Exclude all pictures, then copy each of the records exactly as written.

(Questions on rendered shapes)
>>>>>

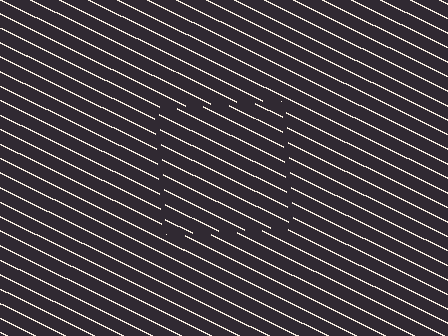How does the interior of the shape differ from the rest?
The interior of the shape contains the same grating, shifted by half a period — the contour is defined by the phase discontinuity where line-ends from the inner and outer gratings abut.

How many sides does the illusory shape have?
4 sides — the line-ends trace a square.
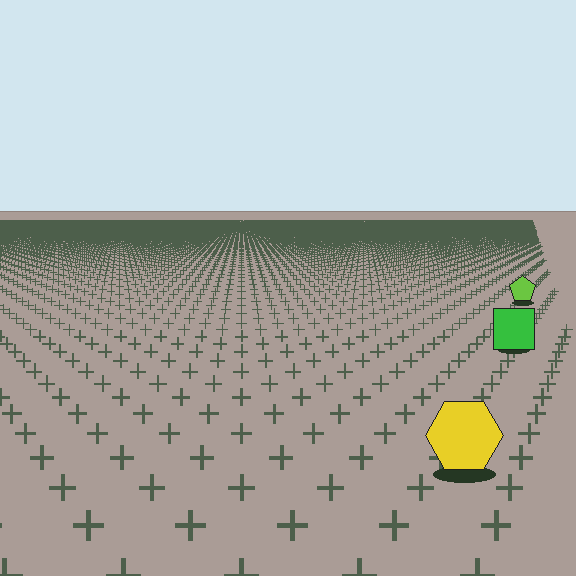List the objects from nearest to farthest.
From nearest to farthest: the yellow hexagon, the green square, the lime pentagon.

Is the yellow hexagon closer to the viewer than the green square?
Yes. The yellow hexagon is closer — you can tell from the texture gradient: the ground texture is coarser near it.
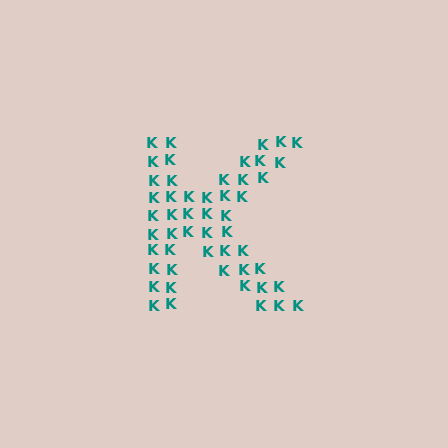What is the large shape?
The large shape is the letter K.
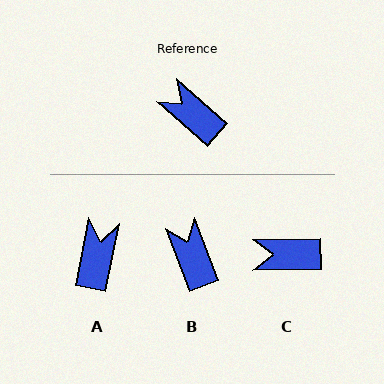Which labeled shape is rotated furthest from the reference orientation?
A, about 60 degrees away.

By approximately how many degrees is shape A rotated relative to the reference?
Approximately 60 degrees clockwise.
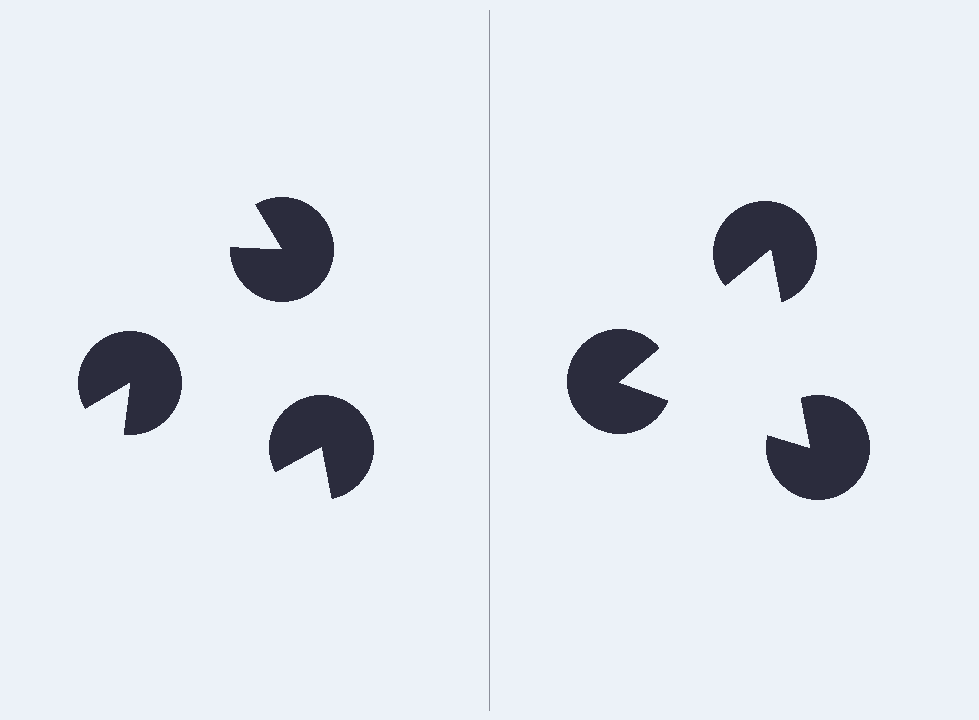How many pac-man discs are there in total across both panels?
6 — 3 on each side.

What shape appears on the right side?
An illusory triangle.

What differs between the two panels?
The pac-man discs are positioned identically on both sides; only the wedge orientations differ. On the right they align to a triangle; on the left they are misaligned.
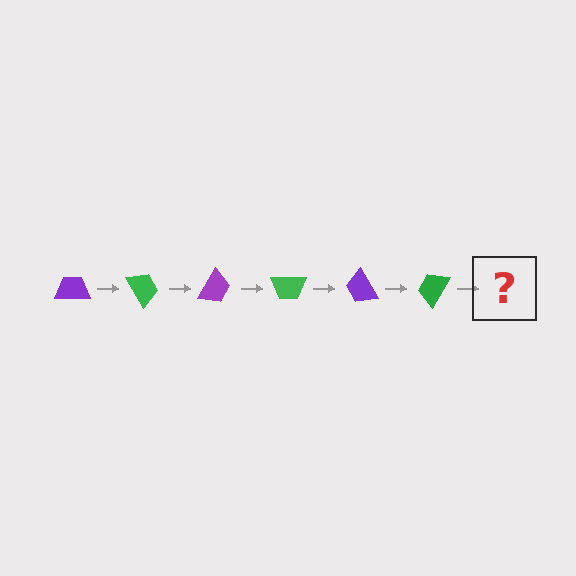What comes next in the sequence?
The next element should be a purple trapezoid, rotated 360 degrees clockwise from the start.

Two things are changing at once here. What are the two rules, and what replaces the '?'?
The two rules are that it rotates 60 degrees clockwise each step and the color cycles through purple and green. The '?' should be a purple trapezoid, rotated 360 degrees clockwise from the start.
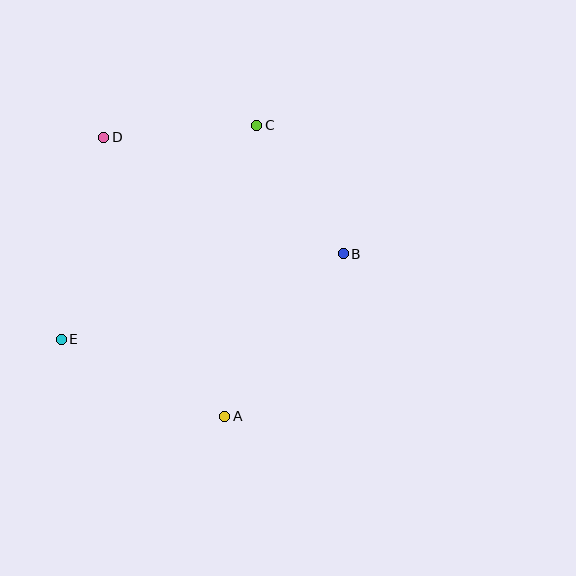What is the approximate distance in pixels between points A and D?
The distance between A and D is approximately 304 pixels.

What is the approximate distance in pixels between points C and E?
The distance between C and E is approximately 290 pixels.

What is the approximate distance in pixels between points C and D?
The distance between C and D is approximately 154 pixels.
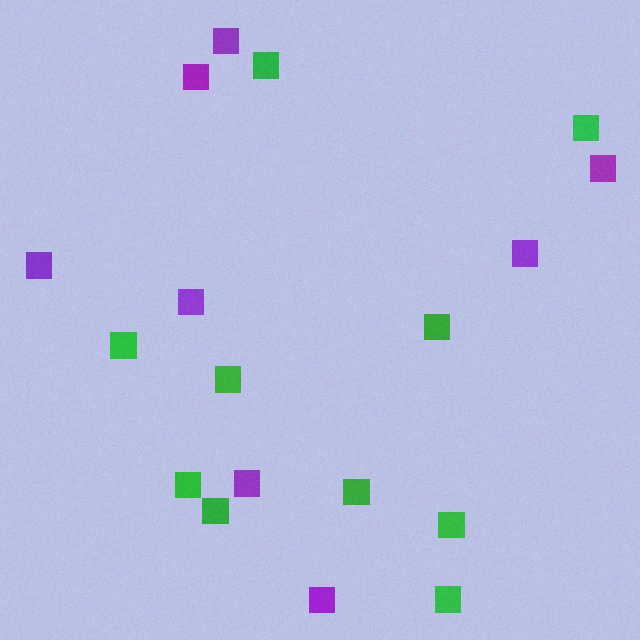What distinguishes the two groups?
There are 2 groups: one group of purple squares (8) and one group of green squares (10).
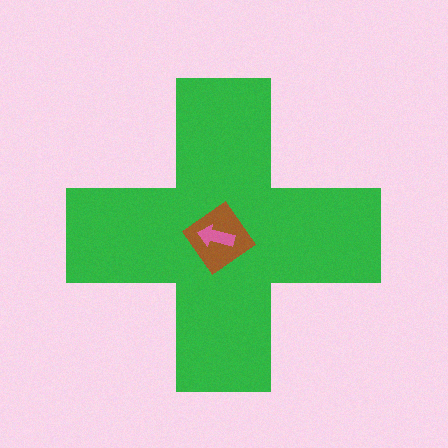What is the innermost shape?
The pink arrow.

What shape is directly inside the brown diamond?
The pink arrow.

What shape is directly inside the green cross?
The brown diamond.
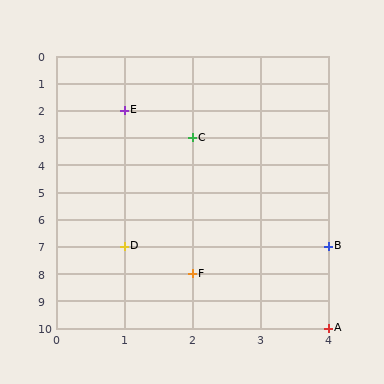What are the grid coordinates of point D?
Point D is at grid coordinates (1, 7).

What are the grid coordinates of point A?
Point A is at grid coordinates (4, 10).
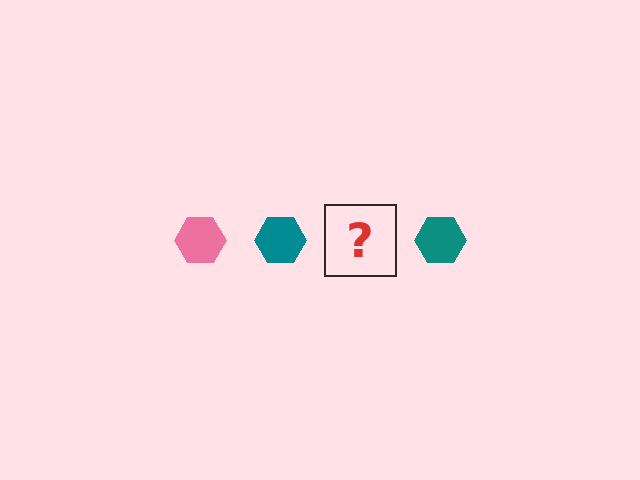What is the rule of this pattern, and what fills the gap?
The rule is that the pattern cycles through pink, teal hexagons. The gap should be filled with a pink hexagon.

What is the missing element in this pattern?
The missing element is a pink hexagon.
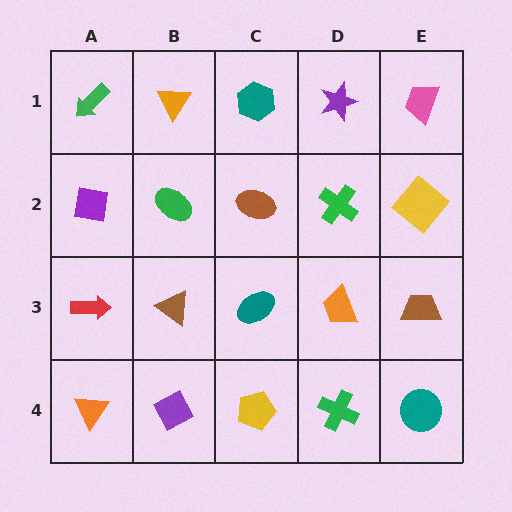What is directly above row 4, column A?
A red arrow.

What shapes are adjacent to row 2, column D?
A purple star (row 1, column D), an orange trapezoid (row 3, column D), a brown ellipse (row 2, column C), a yellow diamond (row 2, column E).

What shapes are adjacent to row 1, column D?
A green cross (row 2, column D), a teal hexagon (row 1, column C), a pink trapezoid (row 1, column E).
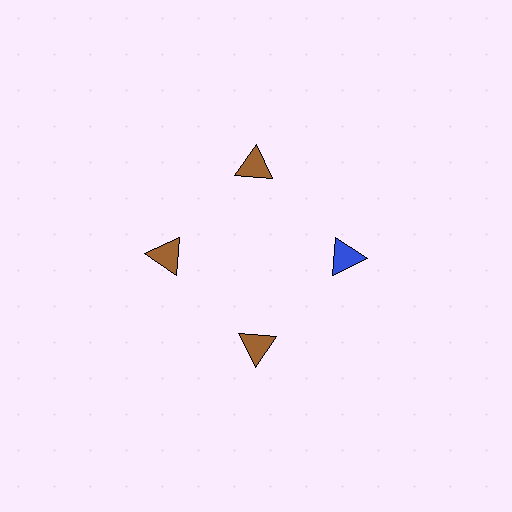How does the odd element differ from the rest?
It has a different color: blue instead of brown.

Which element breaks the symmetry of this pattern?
The blue triangle at roughly the 3 o'clock position breaks the symmetry. All other shapes are brown triangles.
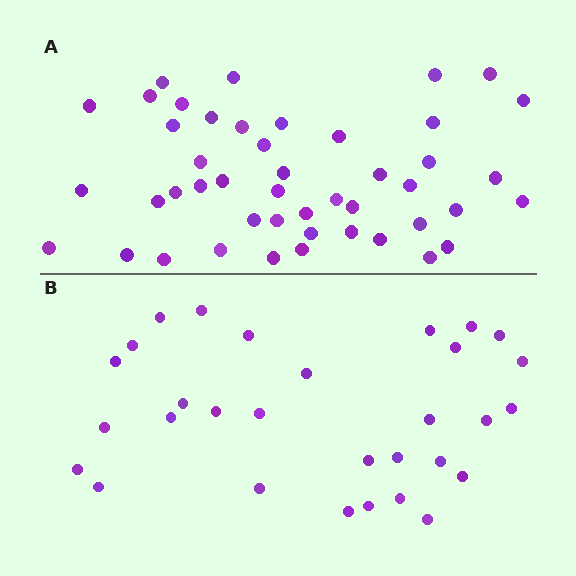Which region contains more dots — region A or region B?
Region A (the top region) has more dots.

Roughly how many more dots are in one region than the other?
Region A has approximately 15 more dots than region B.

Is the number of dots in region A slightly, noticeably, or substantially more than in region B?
Region A has substantially more. The ratio is roughly 1.5 to 1.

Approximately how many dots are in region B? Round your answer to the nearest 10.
About 30 dots.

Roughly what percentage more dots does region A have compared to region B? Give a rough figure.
About 55% more.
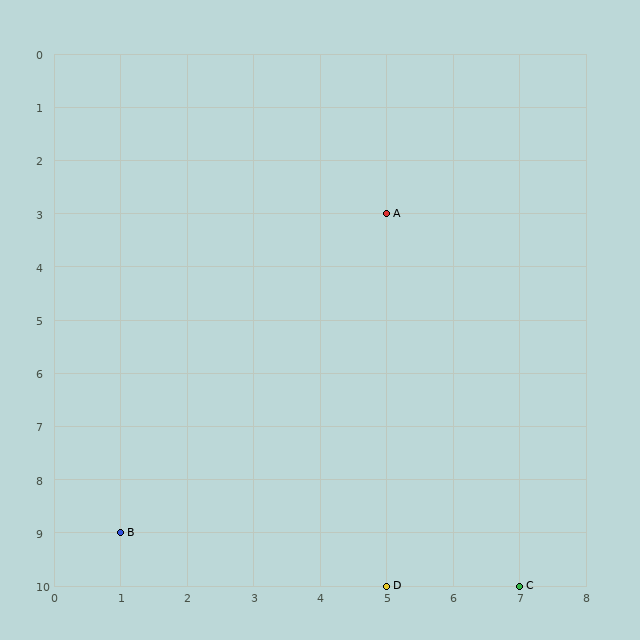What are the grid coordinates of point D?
Point D is at grid coordinates (5, 10).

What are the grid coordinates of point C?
Point C is at grid coordinates (7, 10).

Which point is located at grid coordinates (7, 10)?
Point C is at (7, 10).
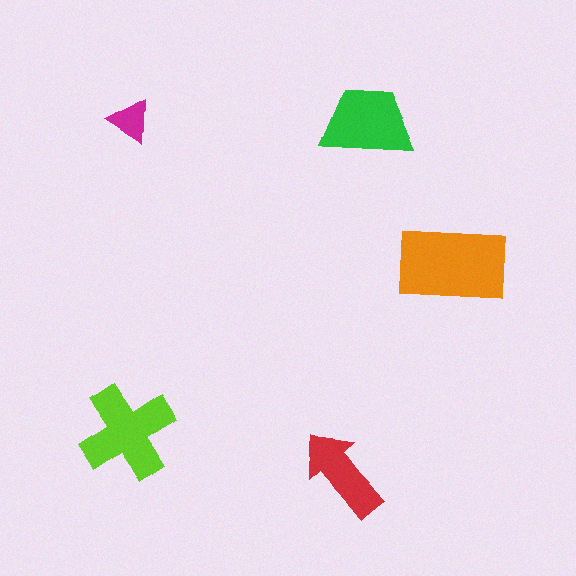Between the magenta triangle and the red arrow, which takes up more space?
The red arrow.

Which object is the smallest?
The magenta triangle.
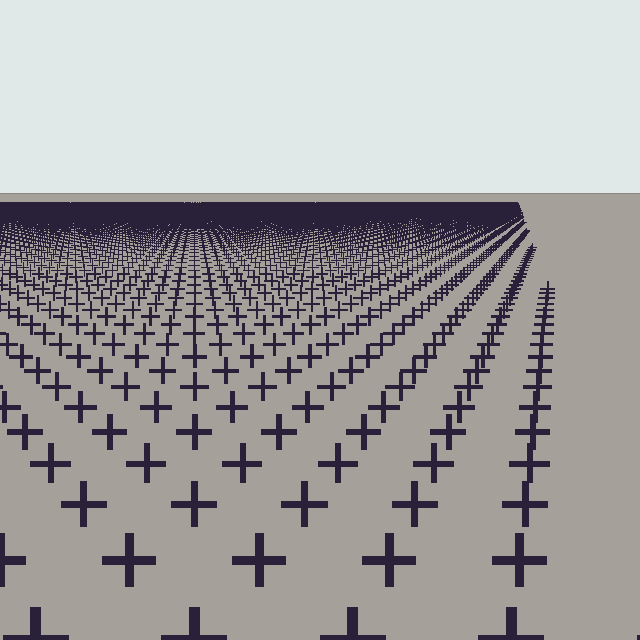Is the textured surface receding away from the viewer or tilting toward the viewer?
The surface is receding away from the viewer. Texture elements get smaller and denser toward the top.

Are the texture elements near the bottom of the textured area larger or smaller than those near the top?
Larger. Near the bottom, elements are closer to the viewer and appear at a bigger on-screen size.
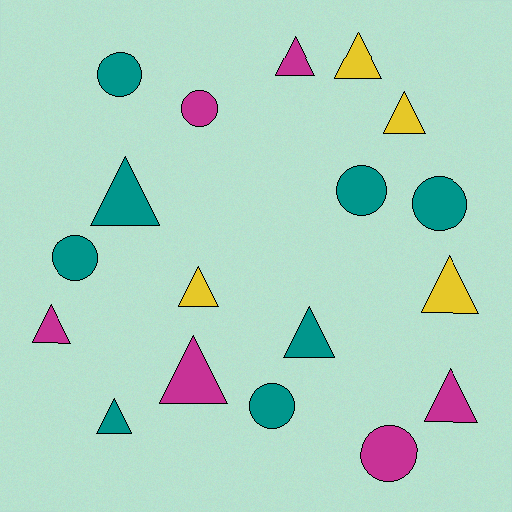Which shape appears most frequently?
Triangle, with 11 objects.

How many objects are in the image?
There are 18 objects.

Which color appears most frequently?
Teal, with 8 objects.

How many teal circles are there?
There are 5 teal circles.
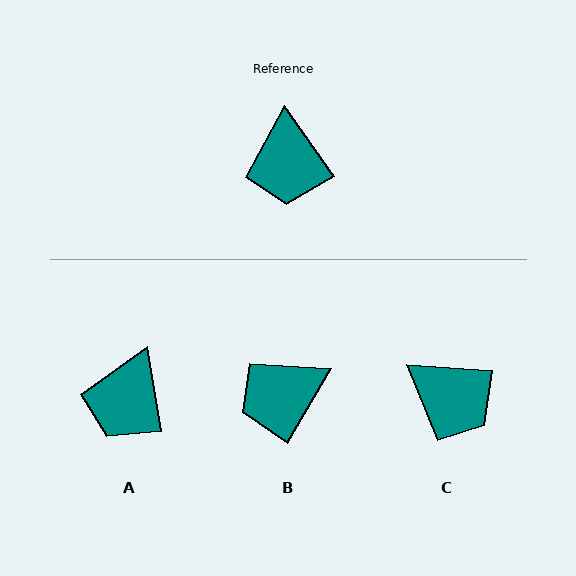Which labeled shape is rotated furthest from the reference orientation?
B, about 65 degrees away.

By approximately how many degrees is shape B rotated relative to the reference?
Approximately 65 degrees clockwise.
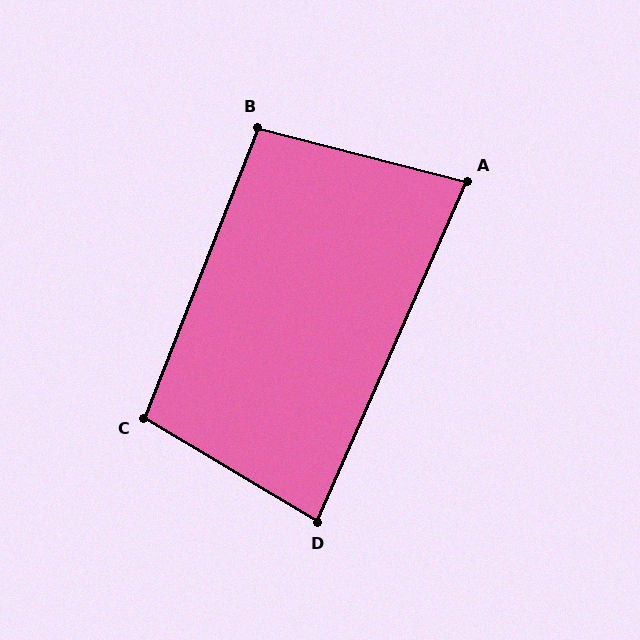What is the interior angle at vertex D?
Approximately 83 degrees (acute).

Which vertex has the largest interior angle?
C, at approximately 99 degrees.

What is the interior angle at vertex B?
Approximately 97 degrees (obtuse).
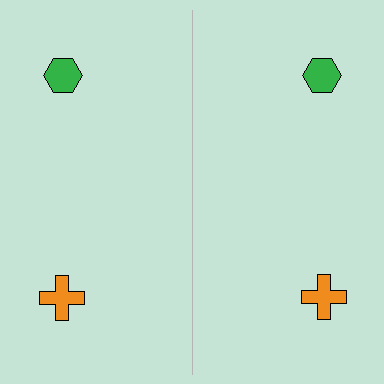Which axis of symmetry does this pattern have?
The pattern has a vertical axis of symmetry running through the center of the image.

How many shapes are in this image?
There are 4 shapes in this image.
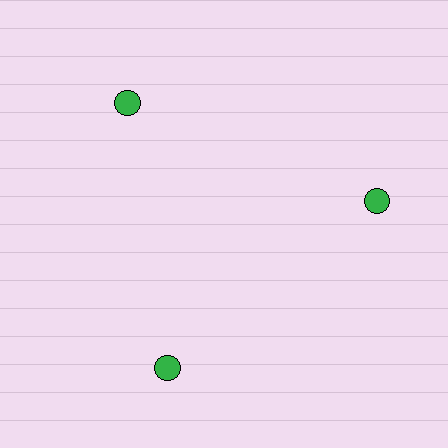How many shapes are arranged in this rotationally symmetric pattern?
There are 3 shapes, arranged in 3 groups of 1.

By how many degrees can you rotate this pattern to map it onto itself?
The pattern maps onto itself every 120 degrees of rotation.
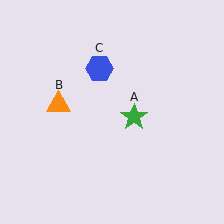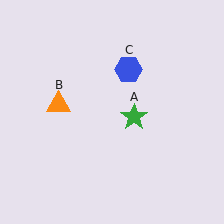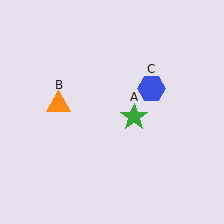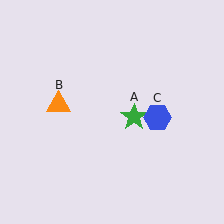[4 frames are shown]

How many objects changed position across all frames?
1 object changed position: blue hexagon (object C).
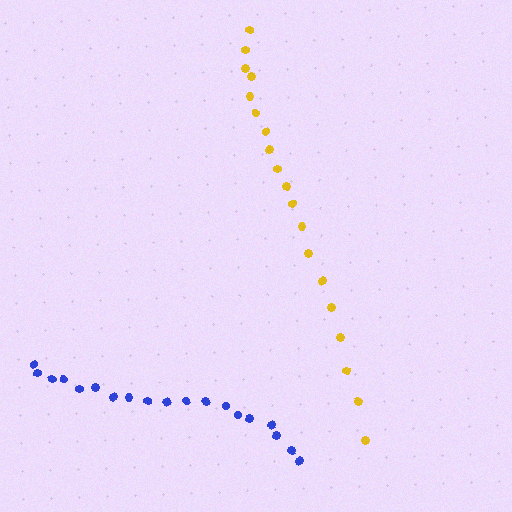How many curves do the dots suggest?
There are 2 distinct paths.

<<<<<

→ **EXERCISE SOLUTION**:
How does the interior of the shape differ from the rest?
The interior of the shape contains the same grating, shifted by half a period — the contour is defined by the phase discontinuity where line-ends from the inner and outer gratings abut.

How many sides does the illusory shape have?
4 sides — the line-ends trace a square.
List the objects from nearest to farthest.
From nearest to farthest: the yellow hexagon, the green square, the lime pentagon.

Is the yellow hexagon closer to the viewer than the green square?
Yes. The yellow hexagon is closer — you can tell from the texture gradient: the ground texture is coarser near it.
What is the large shape?
The large shape is the letter K.
Which labeled shape is rotated furthest from the reference orientation?
A, about 60 degrees away.

By approximately how many degrees is shape A rotated relative to the reference?
Approximately 60 degrees clockwise.
How many pac-man discs are there in total across both panels?
6 — 3 on each side.

What shape appears on the right side?
An illusory triangle.

What differs between the two panels?
The pac-man discs are positioned identically on both sides; only the wedge orientations differ. On the right they align to a triangle; on the left they are misaligned.
What comes next in the sequence?
The next element should be a purple trapezoid, rotated 360 degrees clockwise from the start.

Two things are changing at once here. What are the two rules, and what replaces the '?'?
The two rules are that it rotates 60 degrees clockwise each step and the color cycles through purple and green. The '?' should be a purple trapezoid, rotated 360 degrees clockwise from the start.
What is the approximate distance in pixels between points A and D?
The distance between A and D is approximately 304 pixels.

What is the approximate distance in pixels between points C and E?
The distance between C and E is approximately 290 pixels.

What is the approximate distance in pixels between points C and D?
The distance between C and D is approximately 154 pixels.
What distinguishes the two groups?
There are 2 groups: one group of purple squares (8) and one group of green squares (10).
What is the innermost shape?
The pink arrow.

What shape is directly inside the brown diamond?
The pink arrow.

What shape is directly inside the green cross?
The brown diamond.
What are the grid coordinates of point D?
Point D is at grid coordinates (1, 7).

What are the grid coordinates of point A?
Point A is at grid coordinates (4, 10).
What is the rule of this pattern, and what fills the gap?
The rule is that the pattern cycles through pink, teal hexagons. The gap should be filled with a pink hexagon.

What is the missing element in this pattern?
The missing element is a pink hexagon.
What is directly above row 4, column A?
A red arrow.

What shapes are adjacent to row 2, column D?
A purple star (row 1, column D), an orange trapezoid (row 3, column D), a brown ellipse (row 2, column C), a yellow diamond (row 2, column E).

What shapes are adjacent to row 1, column D?
A green cross (row 2, column D), a teal hexagon (row 1, column C), a pink trapezoid (row 1, column E).
How does the odd element differ from the rest?
It has a different color: blue instead of brown.

Which element breaks the symmetry of this pattern?
The blue triangle at roughly the 3 o'clock position breaks the symmetry. All other shapes are brown triangles.
Which region contains more dots — region A or region B?
Region A (the top region) has more dots.

Roughly how many more dots are in one region than the other?
Region A has approximately 15 more dots than region B.

Is the number of dots in region A slightly, noticeably, or substantially more than in region B?
Region A has substantially more. The ratio is roughly 1.5 to 1.

Approximately how many dots are in region B? Round your answer to the nearest 10.
About 30 dots.

Roughly what percentage more dots does region A have compared to region B? Give a rough figure.
About 55% more.
What are the grid coordinates of point D?
Point D is at grid coordinates (5, 10).

What are the grid coordinates of point C?
Point C is at grid coordinates (7, 10).

Which point is located at grid coordinates (7, 10)?
Point C is at (7, 10).
Between the magenta triangle and the red arrow, which takes up more space?
The red arrow.

Which object is the smallest?
The magenta triangle.
Is the textured surface receding away from the viewer or tilting toward the viewer?
The surface is receding away from the viewer. Texture elements get smaller and denser toward the top.

Are the texture elements near the bottom of the textured area larger or smaller than those near the top?
Larger. Near the bottom, elements are closer to the viewer and appear at a bigger on-screen size.
Which shape appears most frequently?
Triangle, with 11 objects.

How many objects are in the image?
There are 18 objects.

Which color appears most frequently?
Teal, with 8 objects.

How many teal circles are there?
There are 5 teal circles.
Which labeled shape is rotated furthest from the reference orientation?
B, about 65 degrees away.

By approximately how many degrees is shape B rotated relative to the reference?
Approximately 65 degrees clockwise.
What is the interior angle at vertex D?
Approximately 83 degrees (acute).

Which vertex has the largest interior angle?
C, at approximately 99 degrees.

What is the interior angle at vertex B?
Approximately 97 degrees (obtuse).
Which axis of symmetry does this pattern have?
The pattern has a vertical axis of symmetry running through the center of the image.

How many shapes are in this image?
There are 4 shapes in this image.
How many shapes are arranged in this rotationally symmetric pattern?
There are 3 shapes, arranged in 3 groups of 1.

By how many degrees can you rotate this pattern to map it onto itself?
The pattern maps onto itself every 120 degrees of rotation.
[4 frames are shown]

How many objects changed position across all frames?
1 object changed position: blue hexagon (object C).
How many curves do the dots suggest?
There are 2 distinct paths.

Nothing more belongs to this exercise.